Images are excluded; otherwise, output every record exactly.

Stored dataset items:
○ ○ ○ ○

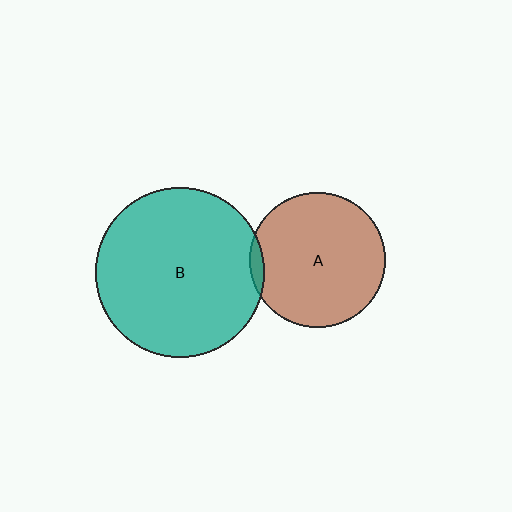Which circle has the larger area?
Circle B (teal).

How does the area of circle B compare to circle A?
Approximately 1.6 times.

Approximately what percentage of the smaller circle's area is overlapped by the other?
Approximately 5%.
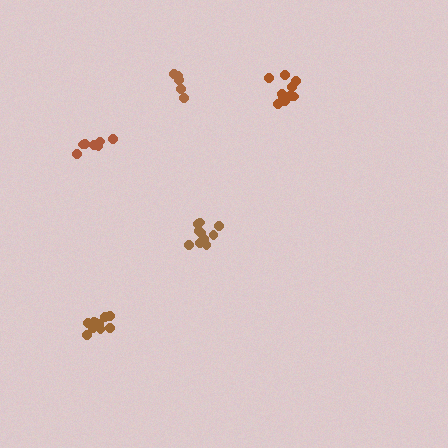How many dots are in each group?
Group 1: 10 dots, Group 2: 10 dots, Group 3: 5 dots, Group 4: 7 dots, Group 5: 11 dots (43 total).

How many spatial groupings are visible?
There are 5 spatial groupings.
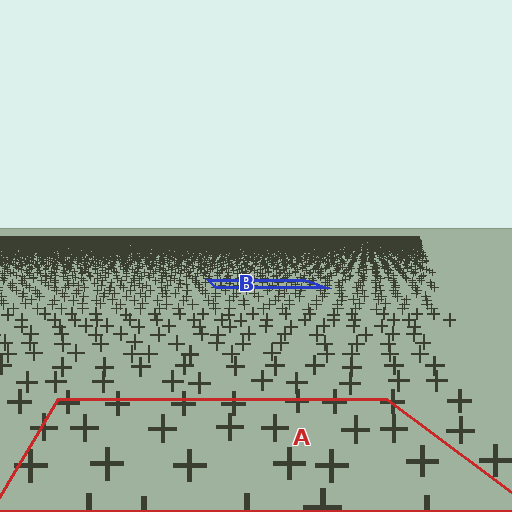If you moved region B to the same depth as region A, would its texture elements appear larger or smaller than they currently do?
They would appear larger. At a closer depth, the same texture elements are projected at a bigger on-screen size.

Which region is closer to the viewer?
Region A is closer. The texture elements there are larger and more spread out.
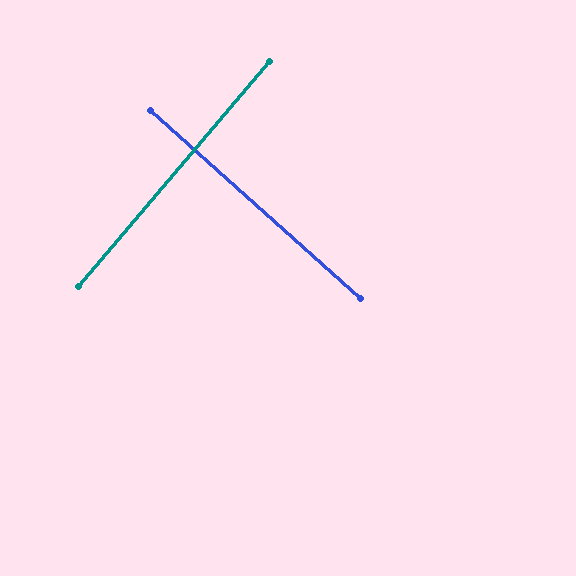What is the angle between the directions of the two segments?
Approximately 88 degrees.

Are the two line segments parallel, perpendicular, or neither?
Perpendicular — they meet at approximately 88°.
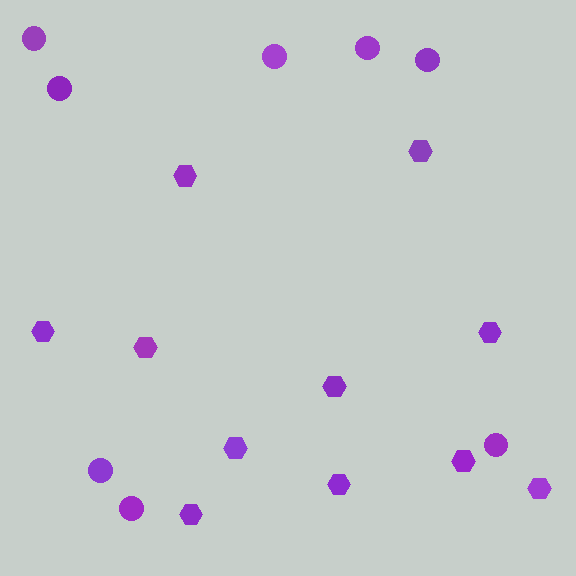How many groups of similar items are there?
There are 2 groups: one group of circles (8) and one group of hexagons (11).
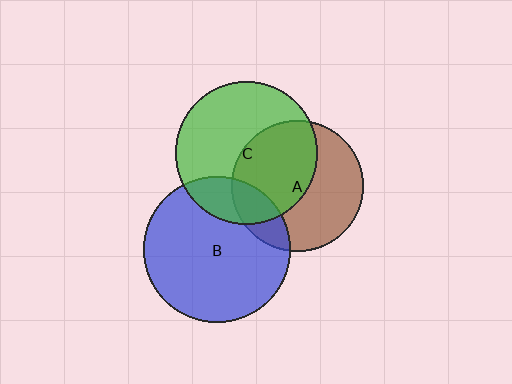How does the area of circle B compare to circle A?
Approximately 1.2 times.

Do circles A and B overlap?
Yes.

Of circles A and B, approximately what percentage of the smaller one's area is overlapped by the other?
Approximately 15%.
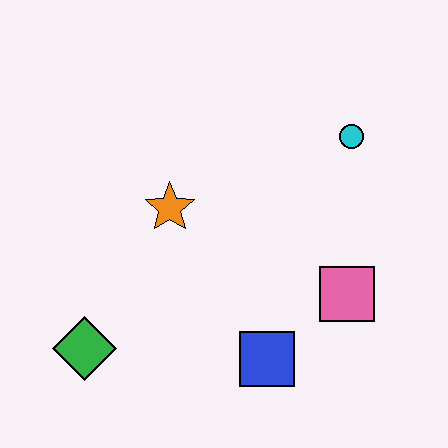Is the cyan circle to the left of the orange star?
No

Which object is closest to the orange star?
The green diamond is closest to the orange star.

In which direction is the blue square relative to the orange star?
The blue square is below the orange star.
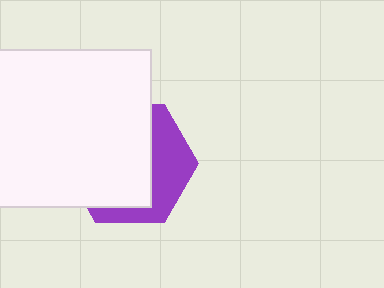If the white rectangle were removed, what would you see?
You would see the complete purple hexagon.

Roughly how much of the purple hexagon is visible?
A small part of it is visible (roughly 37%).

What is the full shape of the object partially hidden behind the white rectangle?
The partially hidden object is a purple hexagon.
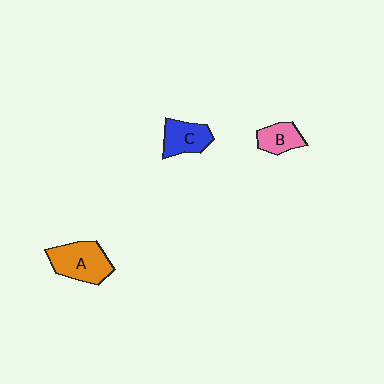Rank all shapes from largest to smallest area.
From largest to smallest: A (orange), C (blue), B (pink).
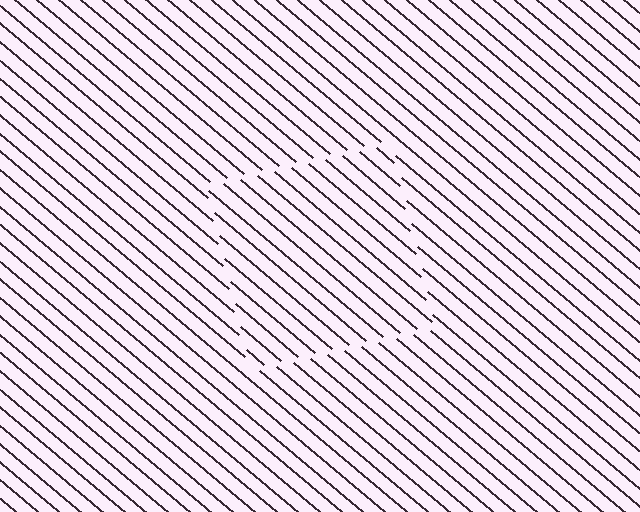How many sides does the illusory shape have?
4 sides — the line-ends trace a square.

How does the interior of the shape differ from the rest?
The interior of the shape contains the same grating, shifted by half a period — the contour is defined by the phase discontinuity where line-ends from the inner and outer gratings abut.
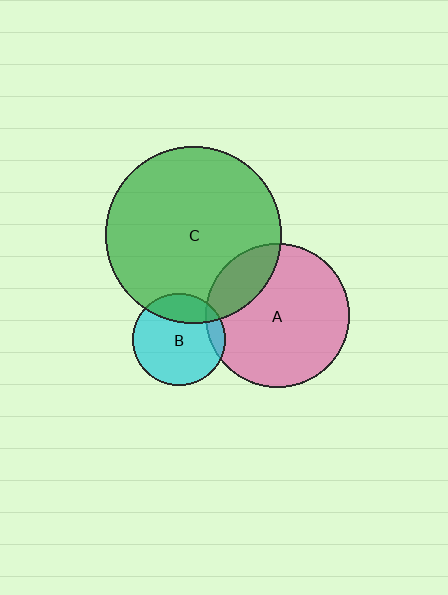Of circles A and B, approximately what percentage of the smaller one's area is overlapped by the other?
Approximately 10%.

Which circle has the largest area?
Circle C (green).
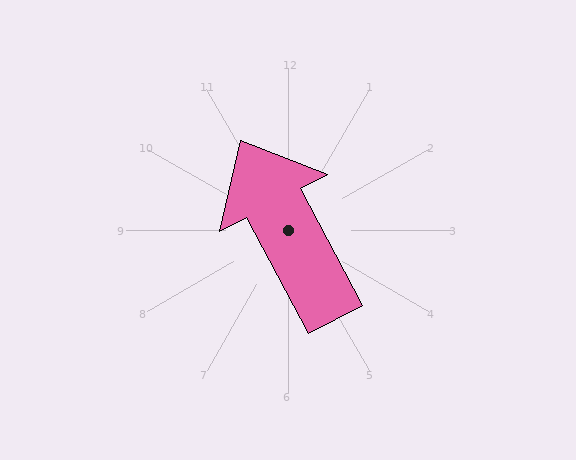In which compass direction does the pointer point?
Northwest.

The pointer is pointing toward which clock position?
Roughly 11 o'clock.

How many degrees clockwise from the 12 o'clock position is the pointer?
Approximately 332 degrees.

○ ○ ○ ○

* _Task answer_
Which circle has the larger area?
Circle B (teal).

How does the area of circle B compare to circle A?
Approximately 1.6 times.

Approximately what percentage of the smaller circle's area is overlapped by the other?
Approximately 5%.
How many dots are in each group?
Group 1: 10 dots, Group 2: 10 dots, Group 3: 5 dots, Group 4: 7 dots, Group 5: 11 dots (43 total).

How many spatial groupings are visible?
There are 5 spatial groupings.
If you moved region B to the same depth as region A, would its texture elements appear larger or smaller than they currently do?
They would appear larger. At a closer depth, the same texture elements are projected at a bigger on-screen size.

Which region is closer to the viewer?
Region A is closer. The texture elements there are larger and more spread out.
What is the angle between the directions of the two segments?
Approximately 88 degrees.

Are the two line segments parallel, perpendicular, or neither?
Perpendicular — they meet at approximately 88°.
How many groups of similar items are there?
There are 2 groups: one group of circles (8) and one group of hexagons (11).
How does the area of circle B compare to circle A?
Approximately 1.2 times.

Do circles A and B overlap?
Yes.

Of circles A and B, approximately what percentage of the smaller one's area is overlapped by the other?
Approximately 15%.
Is the cyan circle to the left of the orange star?
No

Which object is closest to the orange star?
The green diamond is closest to the orange star.

In which direction is the blue square relative to the orange star?
The blue square is below the orange star.
If the white rectangle were removed, what would you see?
You would see the complete purple hexagon.

Roughly how much of the purple hexagon is visible?
A small part of it is visible (roughly 37%).

What is the full shape of the object partially hidden behind the white rectangle?
The partially hidden object is a purple hexagon.
Rank all shapes from largest to smallest area.
From largest to smallest: A (orange), C (blue), B (pink).
How many sides does the illusory shape have?
4 sides — the line-ends trace a square.

How does the interior of the shape differ from the rest?
The interior of the shape contains the same grating, shifted by half a period — the contour is defined by the phase discontinuity where line-ends from the inner and outer gratings abut.
Of circles A and B, approximately what percentage of the smaller one's area is overlapped by the other?
Approximately 10%.

Which circle has the largest area?
Circle C (green).
In which compass direction does the pointer point?
Northwest.

The pointer is pointing toward which clock position?
Roughly 11 o'clock.

How many degrees clockwise from the 12 o'clock position is the pointer?
Approximately 332 degrees.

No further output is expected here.